WHAT YOU HAVE TO DO:
Output the entries below exactly as written, omitting pictures.

DATA LINES:
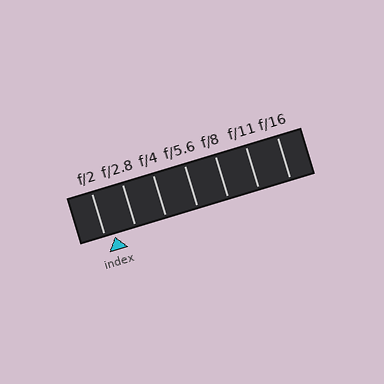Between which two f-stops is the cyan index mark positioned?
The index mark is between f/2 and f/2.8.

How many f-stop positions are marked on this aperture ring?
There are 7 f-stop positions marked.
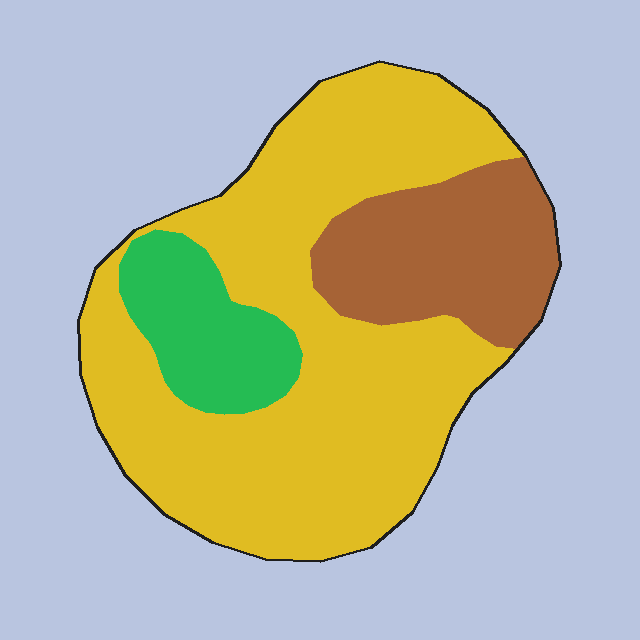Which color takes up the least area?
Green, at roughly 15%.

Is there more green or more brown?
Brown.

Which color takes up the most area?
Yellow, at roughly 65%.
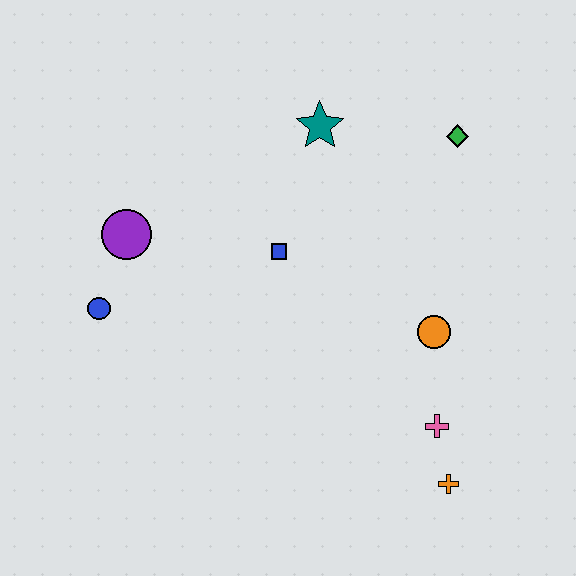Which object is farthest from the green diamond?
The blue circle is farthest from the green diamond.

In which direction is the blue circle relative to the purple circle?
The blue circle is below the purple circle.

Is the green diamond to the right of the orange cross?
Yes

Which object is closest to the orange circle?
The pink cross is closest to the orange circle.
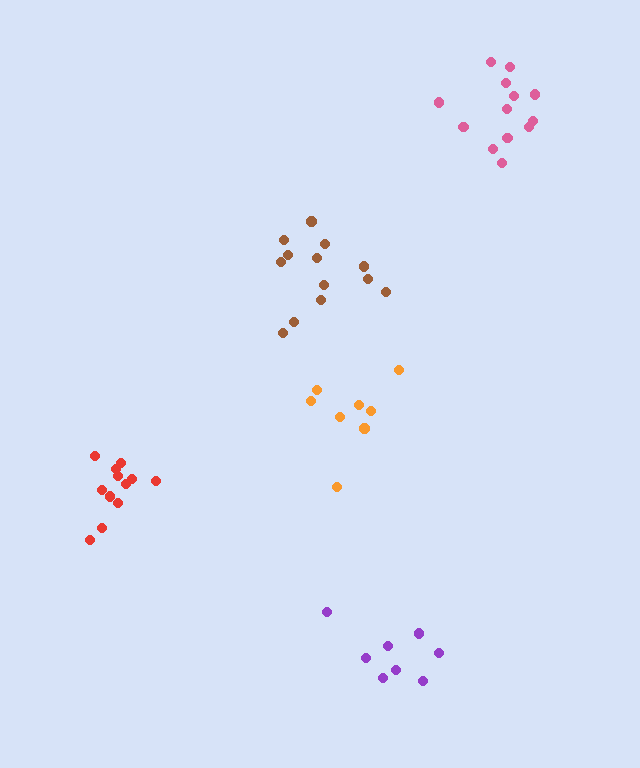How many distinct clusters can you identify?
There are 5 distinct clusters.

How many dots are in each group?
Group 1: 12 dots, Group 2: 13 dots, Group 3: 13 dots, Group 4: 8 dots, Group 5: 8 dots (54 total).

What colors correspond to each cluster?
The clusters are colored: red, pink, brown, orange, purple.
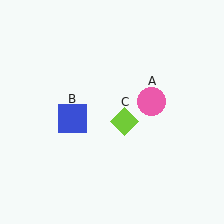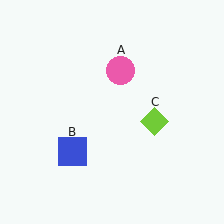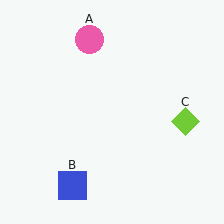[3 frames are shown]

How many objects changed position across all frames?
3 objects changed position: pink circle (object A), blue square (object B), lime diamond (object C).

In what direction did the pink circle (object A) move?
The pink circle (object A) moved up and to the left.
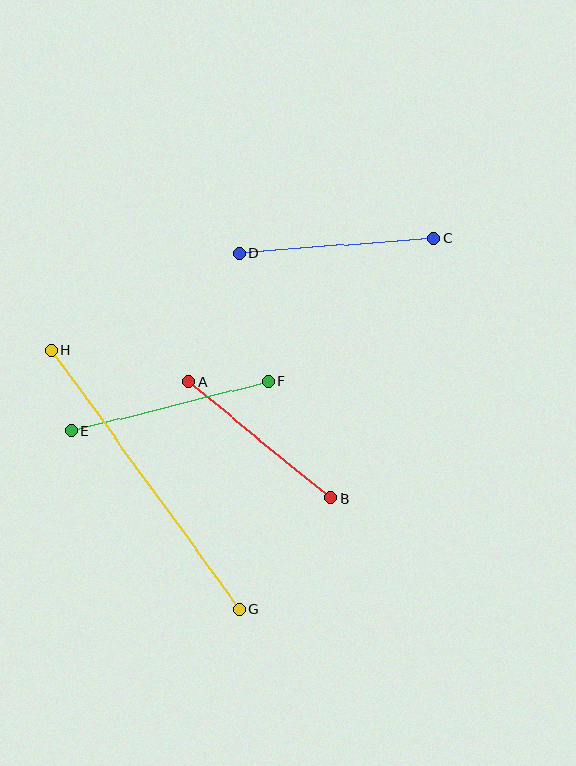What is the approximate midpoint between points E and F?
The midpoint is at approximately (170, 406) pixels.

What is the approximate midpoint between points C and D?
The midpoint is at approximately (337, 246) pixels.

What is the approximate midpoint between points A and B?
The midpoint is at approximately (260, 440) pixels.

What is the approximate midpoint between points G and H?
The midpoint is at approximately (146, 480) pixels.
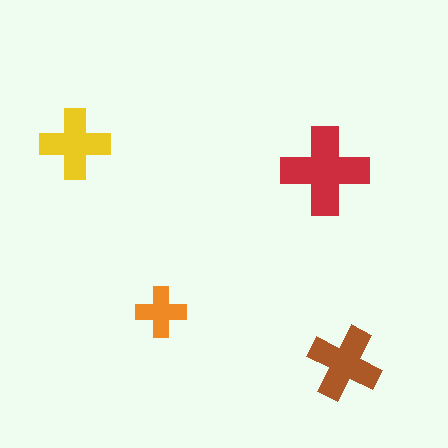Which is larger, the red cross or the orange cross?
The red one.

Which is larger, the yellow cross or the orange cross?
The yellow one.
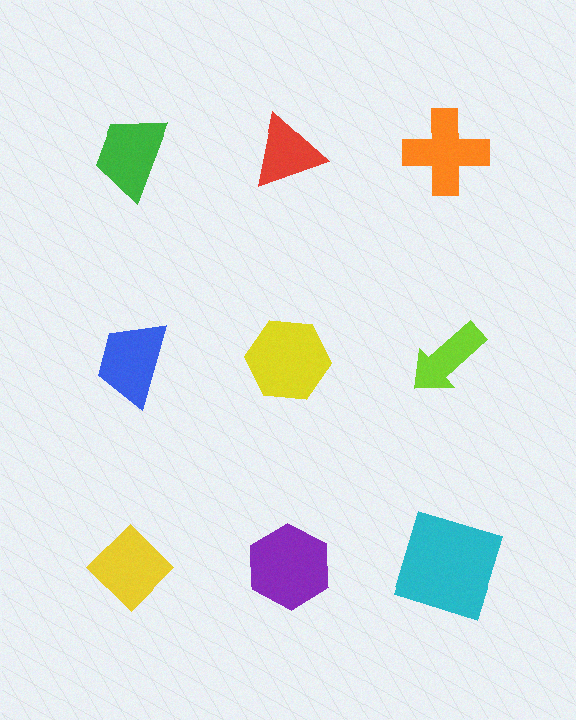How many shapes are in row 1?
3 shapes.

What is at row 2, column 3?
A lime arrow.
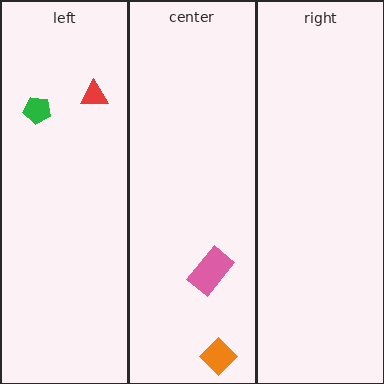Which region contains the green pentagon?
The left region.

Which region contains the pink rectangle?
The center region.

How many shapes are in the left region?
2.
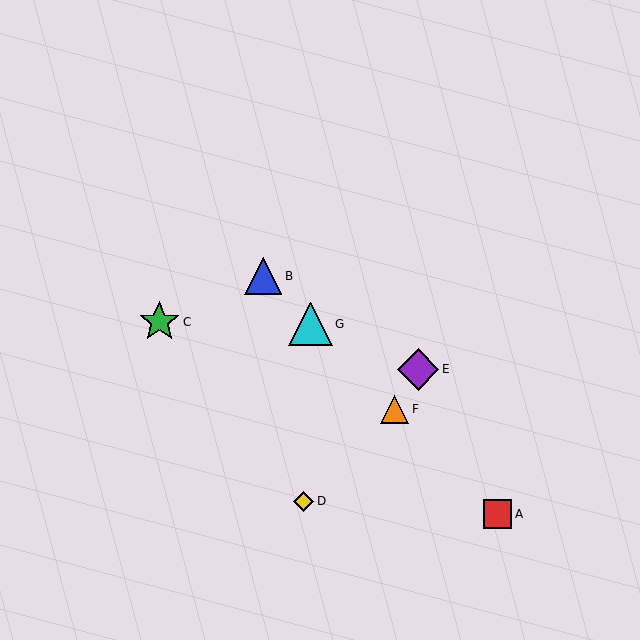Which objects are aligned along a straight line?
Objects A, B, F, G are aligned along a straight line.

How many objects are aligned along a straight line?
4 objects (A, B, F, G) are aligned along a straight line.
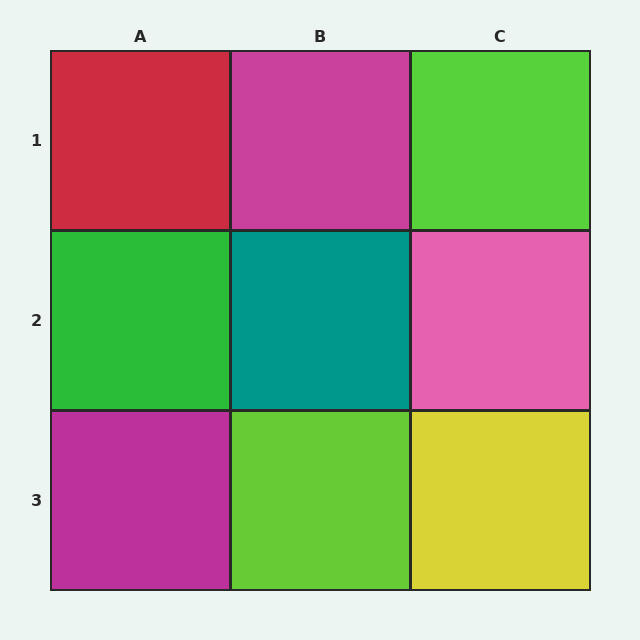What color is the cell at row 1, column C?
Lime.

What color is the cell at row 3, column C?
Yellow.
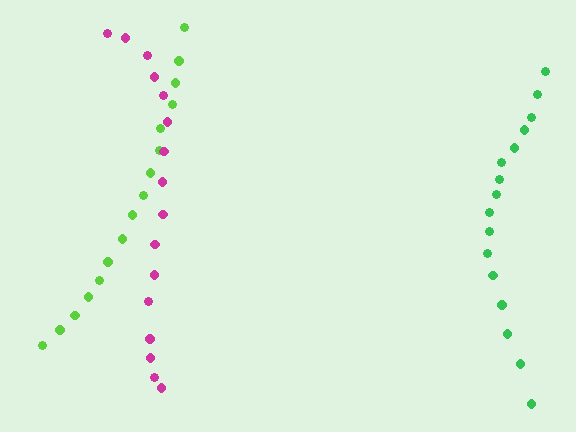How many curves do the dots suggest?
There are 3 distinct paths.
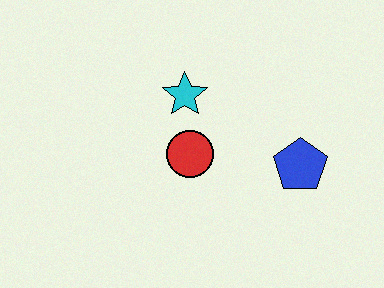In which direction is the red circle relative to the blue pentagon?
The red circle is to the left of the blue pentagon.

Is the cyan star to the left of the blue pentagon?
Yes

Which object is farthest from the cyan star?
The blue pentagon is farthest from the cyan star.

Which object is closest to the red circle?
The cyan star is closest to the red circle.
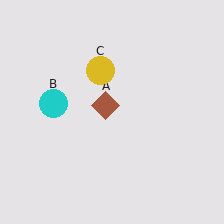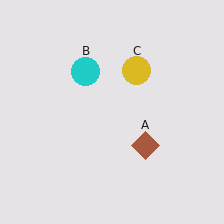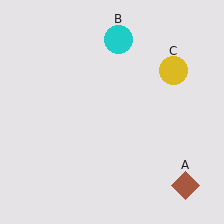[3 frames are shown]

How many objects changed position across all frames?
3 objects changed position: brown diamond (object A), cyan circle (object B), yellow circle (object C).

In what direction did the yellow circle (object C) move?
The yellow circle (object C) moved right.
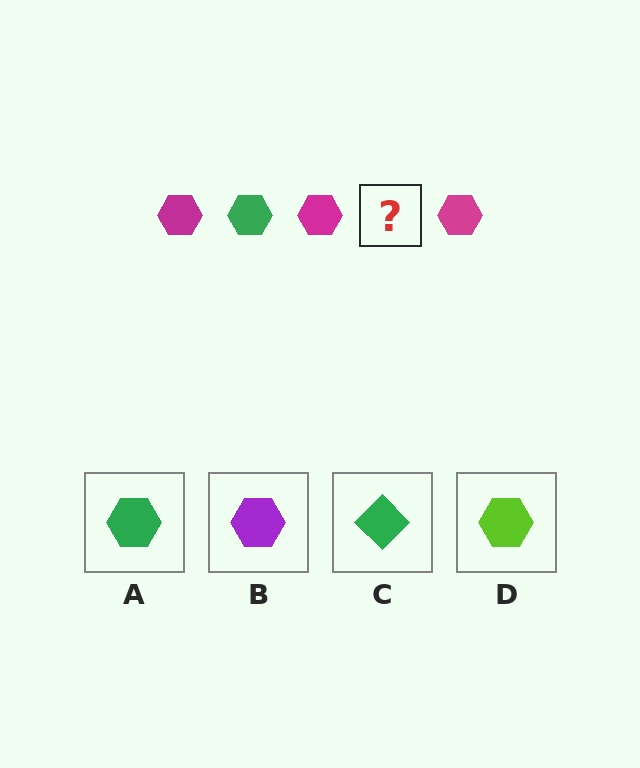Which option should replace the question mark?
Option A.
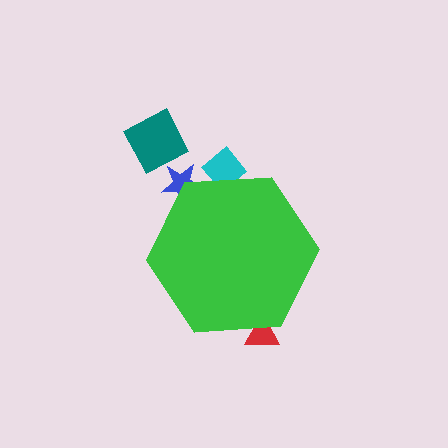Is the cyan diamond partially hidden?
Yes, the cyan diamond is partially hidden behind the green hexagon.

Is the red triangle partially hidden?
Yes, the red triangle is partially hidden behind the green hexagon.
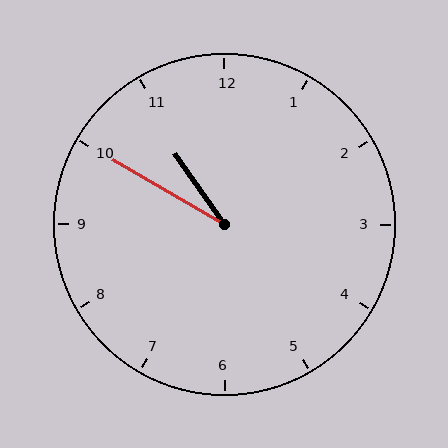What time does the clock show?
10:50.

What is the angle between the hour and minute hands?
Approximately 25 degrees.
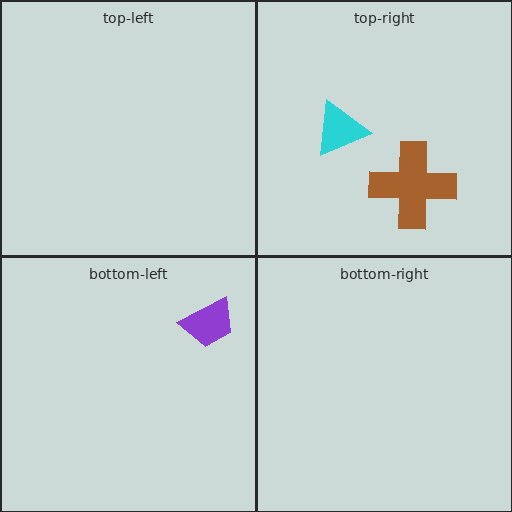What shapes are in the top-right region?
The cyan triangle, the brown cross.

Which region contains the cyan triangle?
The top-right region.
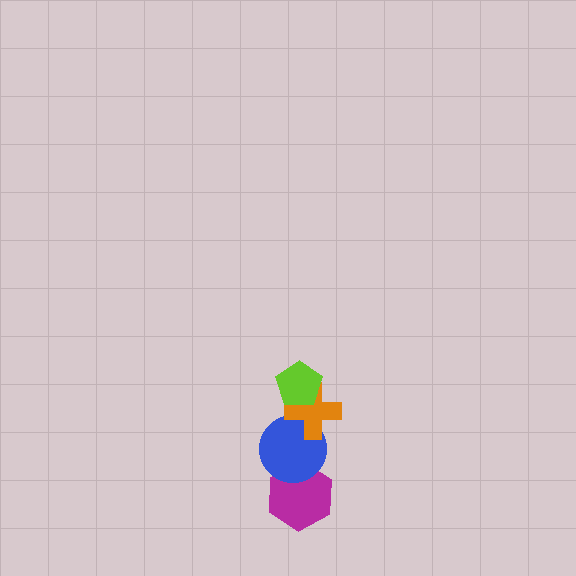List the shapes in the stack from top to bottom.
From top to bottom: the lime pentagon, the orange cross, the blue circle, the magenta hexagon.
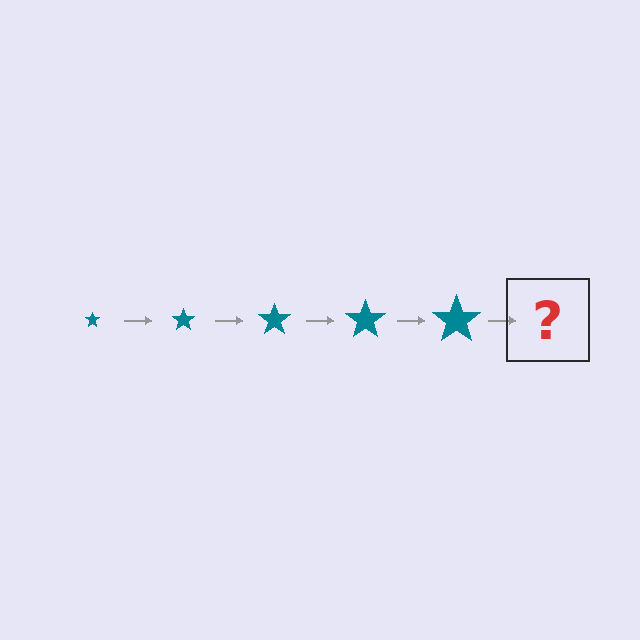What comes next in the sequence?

ANSWER:
Between which two f-stops is the cyan index mark positioned?
The index mark is between f/2 and f/2.8.

How many f-stop positions are marked on this aperture ring?
There are 7 f-stop positions marked.
Which color takes up the least area?
Green, at roughly 15%.

Is there more green or more brown?
Brown.

Which color takes up the most area?
Yellow, at roughly 65%.
Which object is farthest from the green diamond?
The blue circle is farthest from the green diamond.

In which direction is the blue circle relative to the purple circle?
The blue circle is below the purple circle.

Is the green diamond to the right of the orange cross?
Yes

Which object is closest to the orange circle?
The pink cross is closest to the orange circle.
How many distinct clusters can you identify?
There are 5 distinct clusters.

How many dots are in each group?
Group 1: 12 dots, Group 2: 13 dots, Group 3: 13 dots, Group 4: 8 dots, Group 5: 8 dots (54 total).

What colors correspond to each cluster?
The clusters are colored: red, pink, brown, orange, purple.
[3 frames are shown]

How many objects changed position across all frames?
3 objects changed position: pink circle (object A), blue square (object B), lime diamond (object C).

In what direction did the pink circle (object A) move?
The pink circle (object A) moved up and to the left.
What is the approximate midpoint between points E and F?
The midpoint is at approximately (170, 406) pixels.

What is the approximate midpoint between points C and D?
The midpoint is at approximately (337, 246) pixels.

What is the approximate midpoint between points A and B?
The midpoint is at approximately (260, 440) pixels.

What is the approximate midpoint between points G and H?
The midpoint is at approximately (146, 480) pixels.
Which is larger, the red cross or the orange cross?
The red one.

Which is larger, the yellow cross or the orange cross?
The yellow one.
How many shapes are in row 1?
3 shapes.

What is at row 2, column 3?
A lime arrow.
Which region contains the green pentagon?
The left region.

Which region contains the pink rectangle?
The center region.

How many shapes are in the left region?
2.
Which objects are aligned along a straight line?
Objects A, B, F, G are aligned along a straight line.

How many objects are aligned along a straight line?
4 objects (A, B, F, G) are aligned along a straight line.
What color is the cell at row 1, column C?
Lime.

What color is the cell at row 3, column C?
Yellow.
How many curves do the dots suggest?
There are 3 distinct paths.
In which direction is the red circle relative to the blue pentagon?
The red circle is to the left of the blue pentagon.

Is the cyan star to the left of the blue pentagon?
Yes

Which object is farthest from the cyan star?
The blue pentagon is farthest from the cyan star.

Which object is closest to the red circle?
The cyan star is closest to the red circle.
[3 frames are shown]

How many objects changed position across all frames?
3 objects changed position: brown diamond (object A), cyan circle (object B), yellow circle (object C).

In what direction did the yellow circle (object C) move?
The yellow circle (object C) moved right.
Which option should replace the question mark?
Option A.
Is the cyan diamond partially hidden?
Yes, the cyan diamond is partially hidden behind the green hexagon.

Is the red triangle partially hidden?
Yes, the red triangle is partially hidden behind the green hexagon.
What time does the clock show?
10:50.

What is the angle between the hour and minute hands?
Approximately 25 degrees.
What shapes are in the top-right region?
The cyan triangle, the brown cross.

Which region contains the cyan triangle?
The top-right region.
List the shapes in the stack from top to bottom.
From top to bottom: the lime pentagon, the orange cross, the blue circle, the magenta hexagon.
What comes next in the sequence?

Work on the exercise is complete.